Brief —
Could the lines from the one with "Which object is farthest from the orange" through the end of the listing be restated exactly, with nothing else included?

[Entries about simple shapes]
# # #
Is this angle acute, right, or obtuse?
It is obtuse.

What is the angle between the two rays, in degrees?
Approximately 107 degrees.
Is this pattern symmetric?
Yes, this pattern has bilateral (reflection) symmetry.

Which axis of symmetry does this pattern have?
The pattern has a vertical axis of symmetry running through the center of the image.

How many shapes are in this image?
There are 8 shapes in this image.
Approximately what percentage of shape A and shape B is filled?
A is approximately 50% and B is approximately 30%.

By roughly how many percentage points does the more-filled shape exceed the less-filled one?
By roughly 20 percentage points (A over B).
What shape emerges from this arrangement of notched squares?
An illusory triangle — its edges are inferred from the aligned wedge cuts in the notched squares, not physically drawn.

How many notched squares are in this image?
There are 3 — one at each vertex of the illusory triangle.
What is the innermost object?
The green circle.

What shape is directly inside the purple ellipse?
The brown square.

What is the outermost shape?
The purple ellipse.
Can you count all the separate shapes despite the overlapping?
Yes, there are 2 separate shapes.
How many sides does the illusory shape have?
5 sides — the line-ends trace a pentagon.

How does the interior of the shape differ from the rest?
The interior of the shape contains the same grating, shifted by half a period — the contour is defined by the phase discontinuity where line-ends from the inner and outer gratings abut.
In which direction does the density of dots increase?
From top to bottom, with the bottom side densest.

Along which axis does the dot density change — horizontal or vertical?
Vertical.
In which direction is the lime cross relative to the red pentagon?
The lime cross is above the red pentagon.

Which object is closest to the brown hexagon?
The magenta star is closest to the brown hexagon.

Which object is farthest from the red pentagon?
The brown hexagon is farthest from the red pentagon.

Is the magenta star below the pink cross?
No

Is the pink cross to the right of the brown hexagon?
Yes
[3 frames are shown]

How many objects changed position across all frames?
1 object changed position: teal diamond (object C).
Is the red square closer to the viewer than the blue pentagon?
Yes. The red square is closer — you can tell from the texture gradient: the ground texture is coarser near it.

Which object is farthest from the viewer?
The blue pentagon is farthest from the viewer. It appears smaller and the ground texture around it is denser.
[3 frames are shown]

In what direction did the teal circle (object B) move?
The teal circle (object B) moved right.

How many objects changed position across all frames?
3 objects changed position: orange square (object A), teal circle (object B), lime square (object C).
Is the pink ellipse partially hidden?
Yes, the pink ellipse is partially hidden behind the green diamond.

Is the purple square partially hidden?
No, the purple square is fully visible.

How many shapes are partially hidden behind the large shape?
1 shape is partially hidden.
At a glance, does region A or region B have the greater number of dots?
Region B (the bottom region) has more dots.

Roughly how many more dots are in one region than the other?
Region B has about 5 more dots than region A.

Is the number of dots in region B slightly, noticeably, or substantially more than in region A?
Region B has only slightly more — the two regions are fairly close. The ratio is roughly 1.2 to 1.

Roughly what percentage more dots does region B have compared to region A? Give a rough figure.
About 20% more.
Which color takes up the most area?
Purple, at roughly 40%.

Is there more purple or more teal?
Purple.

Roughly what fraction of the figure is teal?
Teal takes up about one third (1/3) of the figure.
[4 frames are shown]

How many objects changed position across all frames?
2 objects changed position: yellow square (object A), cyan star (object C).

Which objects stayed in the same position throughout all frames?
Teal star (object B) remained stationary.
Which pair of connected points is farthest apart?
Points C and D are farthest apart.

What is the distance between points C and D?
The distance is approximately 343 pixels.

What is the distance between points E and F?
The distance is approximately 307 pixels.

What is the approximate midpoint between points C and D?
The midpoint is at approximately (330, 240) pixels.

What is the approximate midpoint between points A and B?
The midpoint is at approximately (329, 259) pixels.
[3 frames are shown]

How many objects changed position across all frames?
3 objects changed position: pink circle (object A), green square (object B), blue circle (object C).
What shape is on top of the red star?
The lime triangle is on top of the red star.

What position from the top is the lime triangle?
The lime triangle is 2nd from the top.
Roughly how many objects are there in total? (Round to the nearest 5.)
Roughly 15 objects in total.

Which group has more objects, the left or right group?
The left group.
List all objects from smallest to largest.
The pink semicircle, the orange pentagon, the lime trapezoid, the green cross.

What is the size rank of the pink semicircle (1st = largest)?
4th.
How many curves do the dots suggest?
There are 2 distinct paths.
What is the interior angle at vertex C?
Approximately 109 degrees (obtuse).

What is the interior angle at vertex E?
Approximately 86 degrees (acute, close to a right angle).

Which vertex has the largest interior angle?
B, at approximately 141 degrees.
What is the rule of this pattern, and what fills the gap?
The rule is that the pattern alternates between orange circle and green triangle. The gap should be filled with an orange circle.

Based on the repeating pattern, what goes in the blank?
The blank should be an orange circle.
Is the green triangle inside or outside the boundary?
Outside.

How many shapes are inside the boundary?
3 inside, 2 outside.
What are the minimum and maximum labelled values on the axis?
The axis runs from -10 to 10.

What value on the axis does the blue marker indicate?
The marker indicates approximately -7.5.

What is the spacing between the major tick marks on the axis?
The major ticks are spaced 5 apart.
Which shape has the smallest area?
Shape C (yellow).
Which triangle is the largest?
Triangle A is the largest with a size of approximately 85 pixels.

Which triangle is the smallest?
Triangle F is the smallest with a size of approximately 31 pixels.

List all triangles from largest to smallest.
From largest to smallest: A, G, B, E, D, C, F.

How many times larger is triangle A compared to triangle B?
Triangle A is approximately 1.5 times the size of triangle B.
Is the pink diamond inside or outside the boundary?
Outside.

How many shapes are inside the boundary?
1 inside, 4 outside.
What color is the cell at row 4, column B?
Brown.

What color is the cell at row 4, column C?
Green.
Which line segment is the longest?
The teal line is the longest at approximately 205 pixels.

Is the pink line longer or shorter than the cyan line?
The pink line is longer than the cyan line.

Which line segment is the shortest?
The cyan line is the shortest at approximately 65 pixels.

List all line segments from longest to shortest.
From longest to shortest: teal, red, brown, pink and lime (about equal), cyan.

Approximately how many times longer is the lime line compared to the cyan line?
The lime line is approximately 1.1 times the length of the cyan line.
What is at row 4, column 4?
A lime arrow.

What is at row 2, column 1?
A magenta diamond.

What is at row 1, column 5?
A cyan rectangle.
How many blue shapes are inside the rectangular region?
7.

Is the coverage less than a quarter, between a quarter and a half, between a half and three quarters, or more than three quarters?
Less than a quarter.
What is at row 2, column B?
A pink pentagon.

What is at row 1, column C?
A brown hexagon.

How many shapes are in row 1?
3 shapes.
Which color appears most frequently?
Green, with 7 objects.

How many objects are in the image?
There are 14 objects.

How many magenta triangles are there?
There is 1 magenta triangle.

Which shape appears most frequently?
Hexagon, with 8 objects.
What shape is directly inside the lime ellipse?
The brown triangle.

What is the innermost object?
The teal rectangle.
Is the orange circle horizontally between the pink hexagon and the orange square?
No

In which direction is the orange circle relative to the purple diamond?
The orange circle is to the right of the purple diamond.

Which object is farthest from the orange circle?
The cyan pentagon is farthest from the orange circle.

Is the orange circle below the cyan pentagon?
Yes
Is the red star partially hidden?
# # #
Expected answer —
Which object is farthest from the orange circle?
The cyan pentagon is farthest from the orange circle.

Is the orange circle below the cyan pentagon?
Yes
Is the red star partially hidden?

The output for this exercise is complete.